● **Entries**:
··········
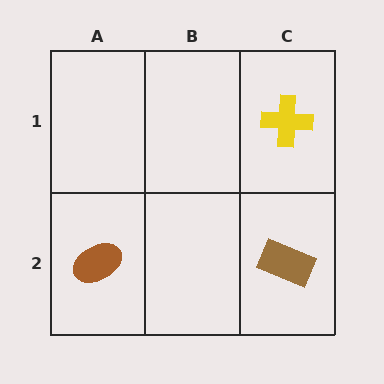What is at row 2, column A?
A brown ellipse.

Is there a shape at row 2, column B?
··········
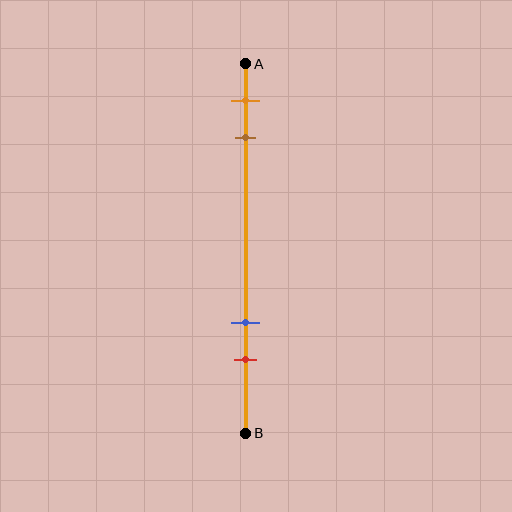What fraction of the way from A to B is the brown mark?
··········
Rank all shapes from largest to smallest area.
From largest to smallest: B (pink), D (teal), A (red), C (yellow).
··········
● **Stated task**:
Using the entries above, extract exactly the lines from the one that contains "What is at row 2, column A?" through the one that contains "Is there a shape at row 2, column B?". Do not carry over any pictures.

● **Correct result**:
What is at row 2, column A?
A brown ellipse.

Is there a shape at row 2, column B?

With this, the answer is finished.